### Data listing

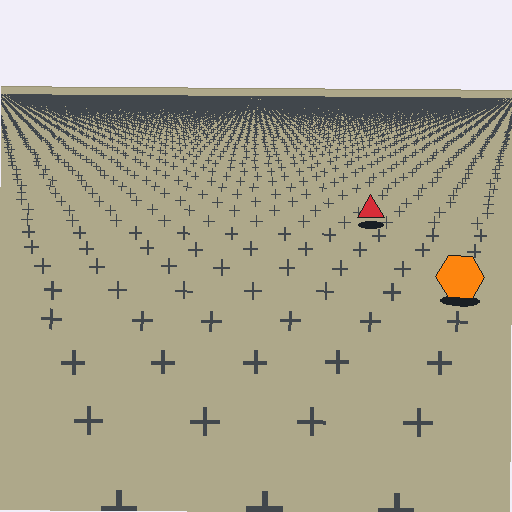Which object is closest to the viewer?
The orange hexagon is closest. The texture marks near it are larger and more spread out.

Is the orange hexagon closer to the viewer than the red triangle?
Yes. The orange hexagon is closer — you can tell from the texture gradient: the ground texture is coarser near it.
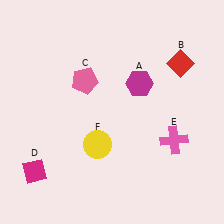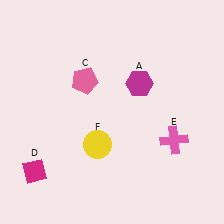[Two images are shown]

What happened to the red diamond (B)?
The red diamond (B) was removed in Image 2. It was in the top-right area of Image 1.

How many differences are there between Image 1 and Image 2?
There is 1 difference between the two images.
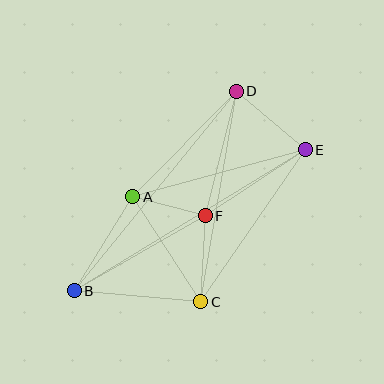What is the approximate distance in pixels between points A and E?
The distance between A and E is approximately 179 pixels.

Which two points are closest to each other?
Points A and F are closest to each other.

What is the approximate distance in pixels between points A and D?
The distance between A and D is approximately 148 pixels.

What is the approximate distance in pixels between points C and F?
The distance between C and F is approximately 86 pixels.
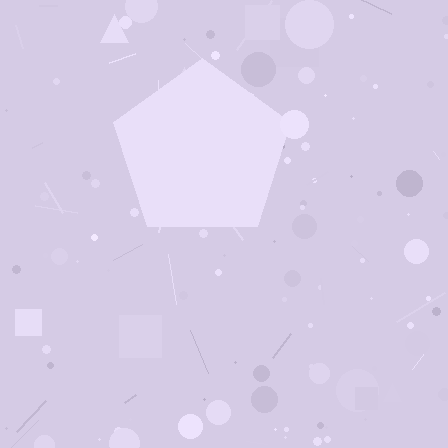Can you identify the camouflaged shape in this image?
The camouflaged shape is a pentagon.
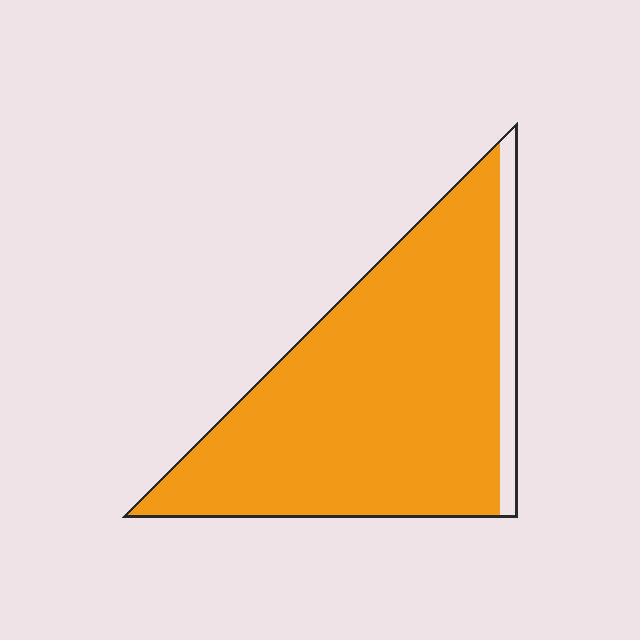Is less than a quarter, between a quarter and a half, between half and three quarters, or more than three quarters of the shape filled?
More than three quarters.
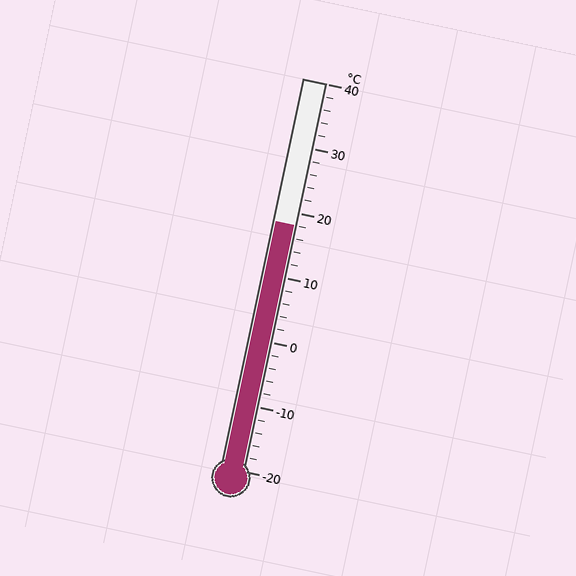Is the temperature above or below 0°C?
The temperature is above 0°C.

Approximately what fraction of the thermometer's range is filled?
The thermometer is filled to approximately 65% of its range.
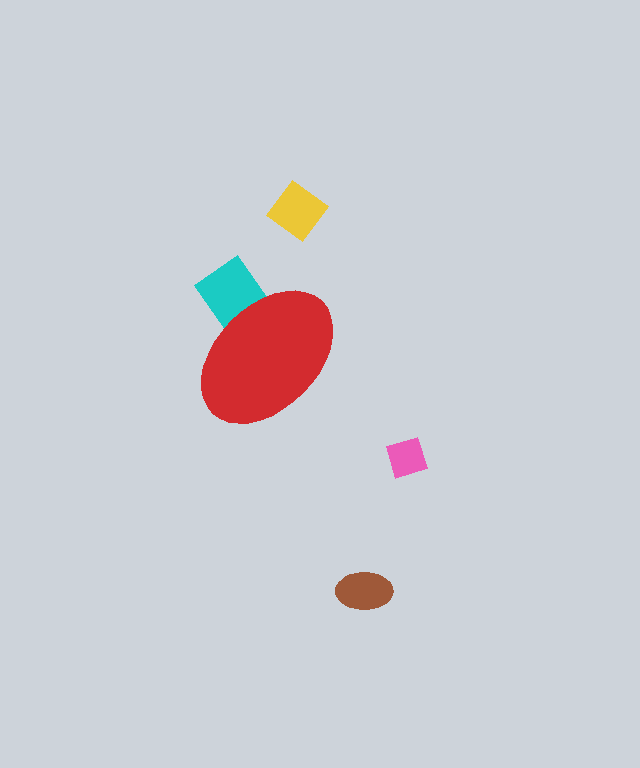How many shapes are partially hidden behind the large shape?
1 shape is partially hidden.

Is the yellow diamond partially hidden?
No, the yellow diamond is fully visible.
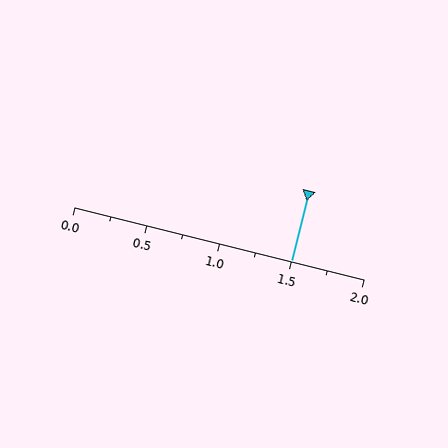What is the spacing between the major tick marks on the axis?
The major ticks are spaced 0.5 apart.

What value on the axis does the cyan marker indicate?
The marker indicates approximately 1.5.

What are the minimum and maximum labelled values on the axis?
The axis runs from 0.0 to 2.0.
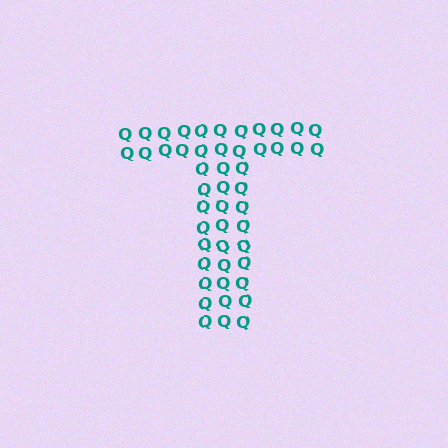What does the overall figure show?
The overall figure shows the letter T.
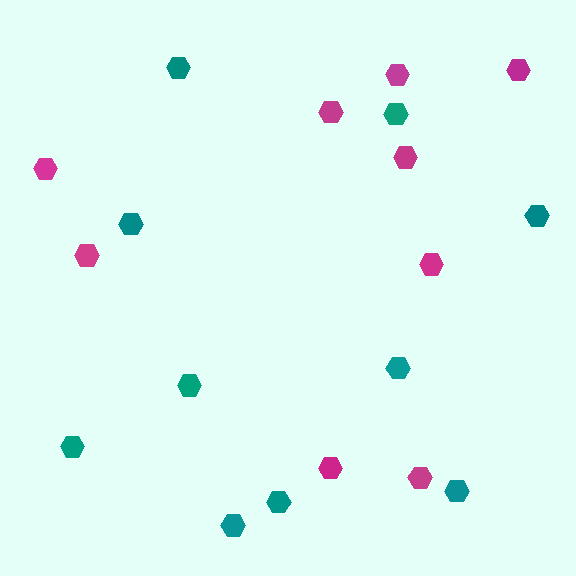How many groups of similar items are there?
There are 2 groups: one group of magenta hexagons (9) and one group of teal hexagons (10).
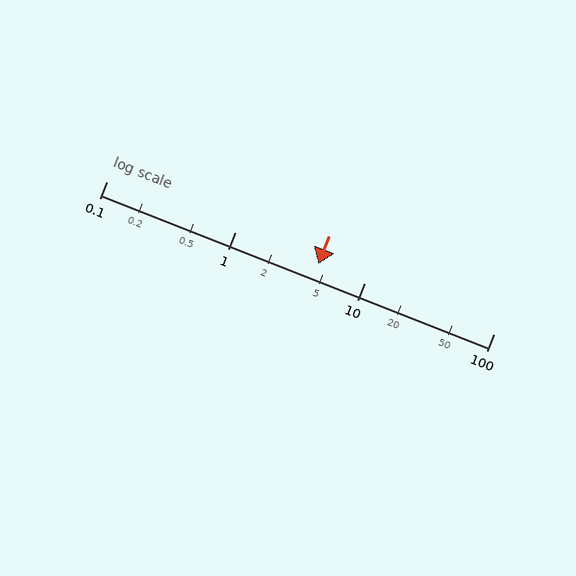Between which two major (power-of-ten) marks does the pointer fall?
The pointer is between 1 and 10.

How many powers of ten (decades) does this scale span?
The scale spans 3 decades, from 0.1 to 100.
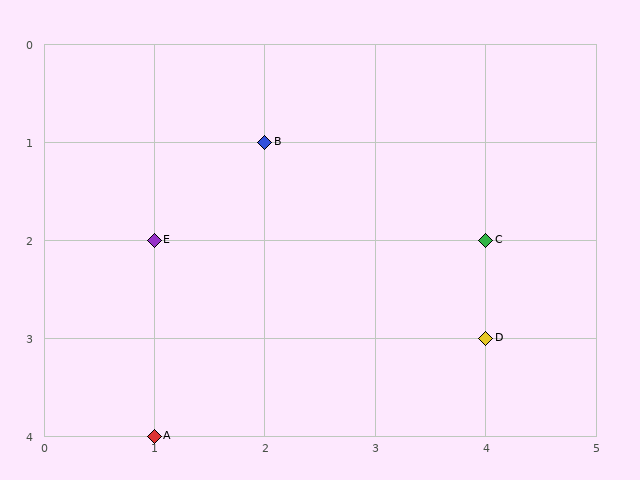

######

**To be done**
Write the entries above out in full, exactly, with no images.

**Answer for the task**
Which object is closest to the viewer?
The orange hexagon is closest. The texture marks near it are larger and more spread out.

Is the orange hexagon closer to the viewer than the red triangle?
Yes. The orange hexagon is closer — you can tell from the texture gradient: the ground texture is coarser near it.
[Two images are shown]

What happened to the red diamond (B)?
The red diamond (B) was removed in Image 2. It was in the top-right area of Image 1.

How many differences are there between Image 1 and Image 2?
There is 1 difference between the two images.
What is the approximate distance in pixels between points A and E?
The distance between A and E is approximately 179 pixels.

Which two points are closest to each other?
Points A and F are closest to each other.

What is the approximate distance in pixels between points A and D?
The distance between A and D is approximately 148 pixels.

What is the approximate distance in pixels between points C and F?
The distance between C and F is approximately 86 pixels.
Can you identify the camouflaged shape in this image?
The camouflaged shape is a pentagon.
Is less than a quarter, between a quarter and a half, between half and three quarters, or more than three quarters of the shape filled?
More than three quarters.
Is the temperature above or below 0°C?
The temperature is above 0°C.

Approximately what fraction of the thermometer's range is filled?
The thermometer is filled to approximately 65% of its range.
How many shapes are partially hidden behind the large shape?
1 shape is partially hidden.

Is the yellow diamond partially hidden?
No, the yellow diamond is fully visible.
What is the spacing between the major tick marks on the axis?
The major ticks are spaced 0.5 apart.

What value on the axis does the cyan marker indicate?
The marker indicates approximately 1.5.

What are the minimum and maximum labelled values on the axis?
The axis runs from 0.0 to 2.0.
What does the overall figure show?
The overall figure shows the letter T.
How many groups of similar items are there?
There are 2 groups: one group of magenta hexagons (9) and one group of teal hexagons (10).
Between which two major (power-of-ten) marks does the pointer fall?
The pointer is between 1 and 10.

How many powers of ten (decades) does this scale span?
The scale spans 3 decades, from 0.1 to 100.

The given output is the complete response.